**Problem requirements:**
Exact reproduction is required for the lines below starting at the line with "What color is the cell at row 2, column A?" and ending at the line with "List the colors", both included. No other lines, and no pictures.

**Information supplied:**
• • • •

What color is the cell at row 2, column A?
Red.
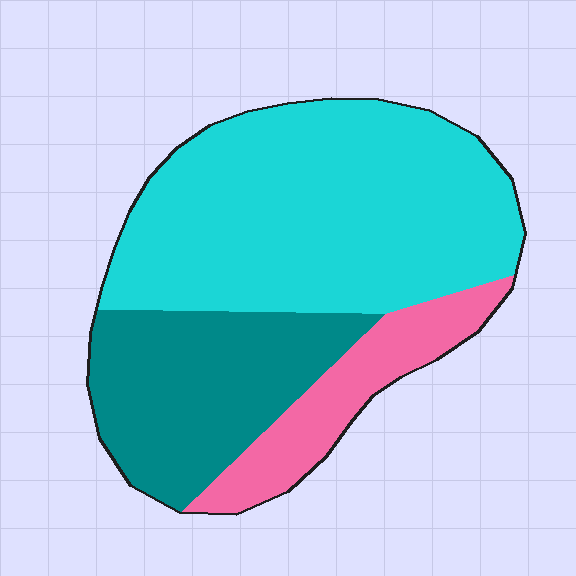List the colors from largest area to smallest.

• • • •

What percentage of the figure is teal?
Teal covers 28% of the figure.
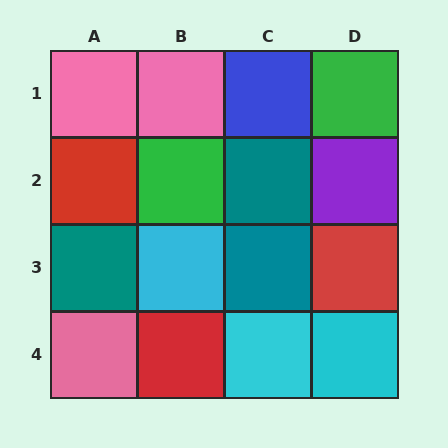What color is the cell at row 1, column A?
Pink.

• • • •

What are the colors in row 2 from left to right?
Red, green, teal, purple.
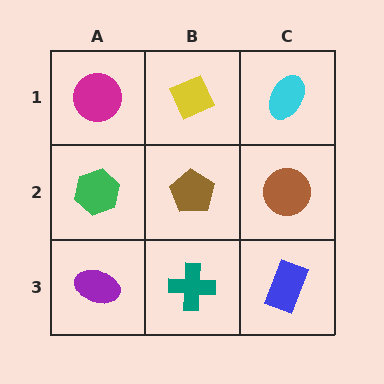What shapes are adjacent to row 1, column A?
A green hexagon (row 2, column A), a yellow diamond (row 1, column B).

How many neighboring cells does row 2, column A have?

• • • •

**Your response:**
What color is the cell at row 2, column A?
Red.
List the colors from largest area to smallest.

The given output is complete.